- _Problem_
Your copy of the material below should match it exactly, except that it holds no pictures.
※ ※ ※
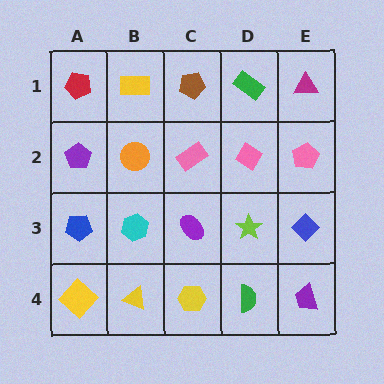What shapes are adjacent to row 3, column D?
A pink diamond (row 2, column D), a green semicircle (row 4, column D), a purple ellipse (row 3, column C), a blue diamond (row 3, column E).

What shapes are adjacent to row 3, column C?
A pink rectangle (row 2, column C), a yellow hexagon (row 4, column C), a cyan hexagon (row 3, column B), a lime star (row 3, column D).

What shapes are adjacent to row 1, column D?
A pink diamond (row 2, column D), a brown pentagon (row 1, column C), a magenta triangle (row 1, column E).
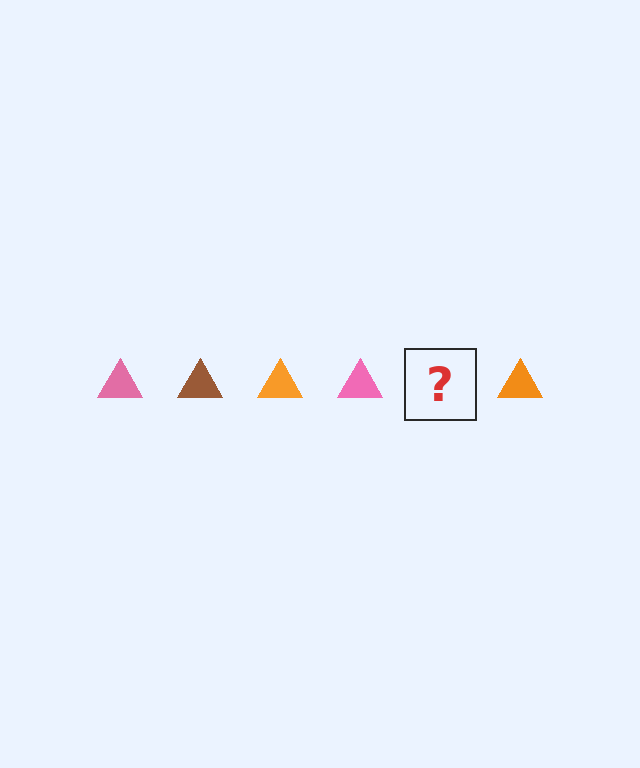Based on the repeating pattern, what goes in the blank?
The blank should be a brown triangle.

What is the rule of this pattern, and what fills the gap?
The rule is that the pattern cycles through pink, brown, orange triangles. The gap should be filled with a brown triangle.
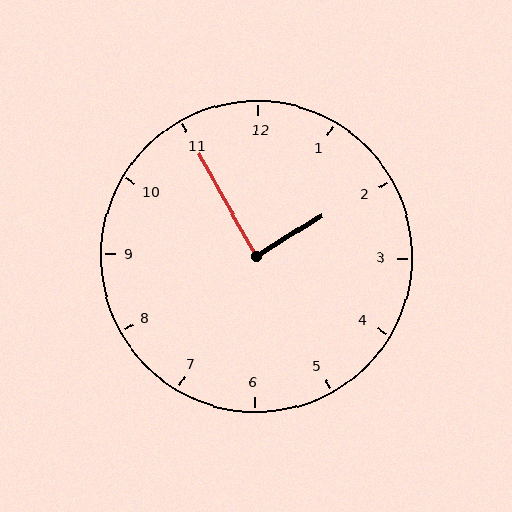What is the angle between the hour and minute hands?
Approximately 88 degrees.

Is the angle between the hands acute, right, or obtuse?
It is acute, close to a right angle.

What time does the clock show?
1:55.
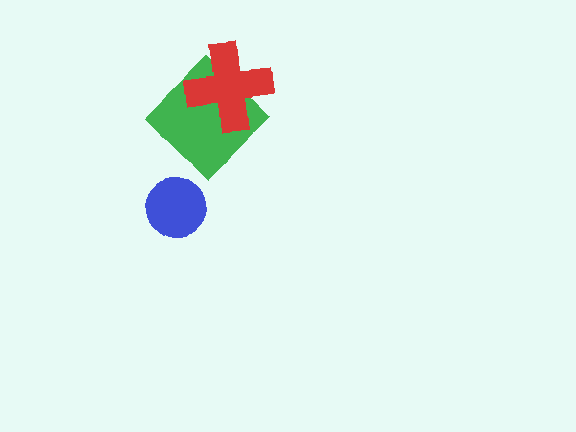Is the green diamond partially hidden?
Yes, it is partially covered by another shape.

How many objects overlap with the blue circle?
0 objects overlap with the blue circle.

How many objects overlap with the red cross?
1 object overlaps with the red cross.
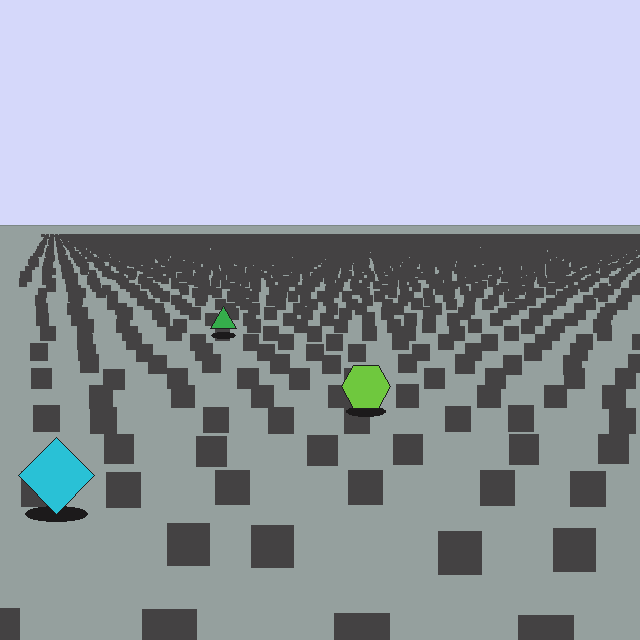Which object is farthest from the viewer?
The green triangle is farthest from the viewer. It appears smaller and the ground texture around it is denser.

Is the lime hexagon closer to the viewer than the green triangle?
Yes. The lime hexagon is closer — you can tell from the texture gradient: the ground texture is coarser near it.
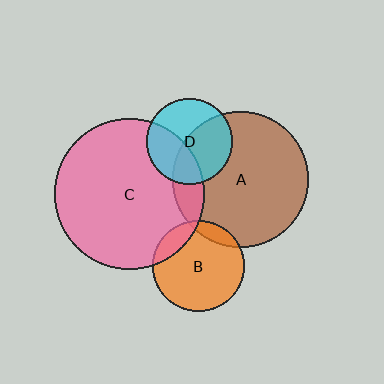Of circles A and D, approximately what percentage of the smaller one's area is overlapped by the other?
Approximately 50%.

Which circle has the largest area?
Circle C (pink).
※ ※ ※
- _Finished exercise_
What shapes are adjacent to row 3, column D?
A pink diamond (row 2, column D), a green semicircle (row 4, column D), a purple ellipse (row 3, column C), a blue diamond (row 3, column E).

What shapes are adjacent to row 3, column C?
A pink rectangle (row 2, column C), a yellow hexagon (row 4, column C), a cyan hexagon (row 3, column B), a lime star (row 3, column D).

What shapes are adjacent to row 1, column D?
A pink diamond (row 2, column D), a brown pentagon (row 1, column C), a magenta triangle (row 1, column E).
Based on the repeating pattern, what goes in the blank?
The blank should be a brown triangle.

What is the rule of this pattern, and what fills the gap?
The rule is that the pattern cycles through pink, brown, orange triangles. The gap should be filled with a brown triangle.
What is the angle between the hour and minute hands?
Approximately 88 degrees.

Is the angle between the hands acute, right, or obtuse?
It is acute, close to a right angle.

What time does the clock show?
1:55.
Is the green diamond partially hidden?
Yes, it is partially covered by another shape.

How many objects overlap with the blue circle?
0 objects overlap with the blue circle.

How many objects overlap with the red cross?
1 object overlaps with the red cross.
Which object is farthest from the viewer?
The green triangle is farthest from the viewer. It appears smaller and the ground texture around it is denser.

Is the lime hexagon closer to the viewer than the green triangle?
Yes. The lime hexagon is closer — you can tell from the texture gradient: the ground texture is coarser near it.
Of circles A and D, approximately what percentage of the smaller one's area is overlapped by the other?
Approximately 50%.

Which circle has the largest area?
Circle C (pink).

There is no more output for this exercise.